Work required: Look for "How would you group these items by shape?" in the records below, then copy that line and every line after it, exactly and with nothing added.

Items:

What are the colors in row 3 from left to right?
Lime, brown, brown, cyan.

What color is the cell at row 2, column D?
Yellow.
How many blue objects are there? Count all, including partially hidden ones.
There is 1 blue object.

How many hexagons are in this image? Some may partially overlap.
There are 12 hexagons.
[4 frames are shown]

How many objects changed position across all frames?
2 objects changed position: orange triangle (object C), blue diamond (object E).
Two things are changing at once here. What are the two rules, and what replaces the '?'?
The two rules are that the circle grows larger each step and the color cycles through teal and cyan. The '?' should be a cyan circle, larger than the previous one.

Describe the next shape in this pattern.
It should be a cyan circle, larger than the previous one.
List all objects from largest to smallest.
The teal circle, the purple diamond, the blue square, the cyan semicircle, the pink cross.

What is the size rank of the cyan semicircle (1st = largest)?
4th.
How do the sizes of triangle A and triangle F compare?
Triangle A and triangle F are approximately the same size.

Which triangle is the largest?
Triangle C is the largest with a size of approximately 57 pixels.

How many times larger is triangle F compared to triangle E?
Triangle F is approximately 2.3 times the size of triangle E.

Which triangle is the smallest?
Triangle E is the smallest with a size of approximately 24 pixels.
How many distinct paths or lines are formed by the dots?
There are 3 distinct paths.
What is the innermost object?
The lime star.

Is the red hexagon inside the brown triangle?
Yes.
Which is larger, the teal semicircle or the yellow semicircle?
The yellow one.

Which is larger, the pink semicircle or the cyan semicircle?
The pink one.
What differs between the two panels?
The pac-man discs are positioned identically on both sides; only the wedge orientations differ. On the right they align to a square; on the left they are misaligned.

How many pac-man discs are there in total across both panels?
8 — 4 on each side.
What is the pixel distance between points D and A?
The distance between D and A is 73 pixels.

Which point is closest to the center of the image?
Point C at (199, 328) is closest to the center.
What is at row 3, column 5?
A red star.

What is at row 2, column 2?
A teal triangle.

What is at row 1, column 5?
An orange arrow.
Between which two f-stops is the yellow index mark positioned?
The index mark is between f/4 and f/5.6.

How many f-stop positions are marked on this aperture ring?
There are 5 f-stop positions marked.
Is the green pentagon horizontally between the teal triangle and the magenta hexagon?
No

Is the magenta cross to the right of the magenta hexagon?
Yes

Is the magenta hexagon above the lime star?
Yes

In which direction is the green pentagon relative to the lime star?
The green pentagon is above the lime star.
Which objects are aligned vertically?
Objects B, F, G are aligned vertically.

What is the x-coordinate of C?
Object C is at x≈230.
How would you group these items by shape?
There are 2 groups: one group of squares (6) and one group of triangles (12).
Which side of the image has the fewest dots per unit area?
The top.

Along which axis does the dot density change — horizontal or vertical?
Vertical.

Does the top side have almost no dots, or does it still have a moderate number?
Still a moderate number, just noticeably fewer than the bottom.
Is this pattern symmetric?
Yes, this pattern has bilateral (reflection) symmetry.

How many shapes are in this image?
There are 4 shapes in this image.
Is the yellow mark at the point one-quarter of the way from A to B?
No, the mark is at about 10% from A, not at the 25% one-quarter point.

Response below:
How would you group these items by shape?
There are 2 groups: one group of squares (6) and one group of triangles (12).
Which side of the image has the fewest dots per unit area?
The top.

Along which axis does the dot density change — horizontal or vertical?
Vertical.

Does the top side have almost no dots, or does it still have a moderate number?
Still a moderate number, just noticeably fewer than the bottom.
Is this pattern symmetric?
Yes, this pattern has bilateral (reflection) symmetry.

How many shapes are in this image?
There are 4 shapes in this image.
Is the yellow mark at the point one-quarter of the way from A to B?
No, the mark is at about 10% from A, not at the 25% one-quarter point.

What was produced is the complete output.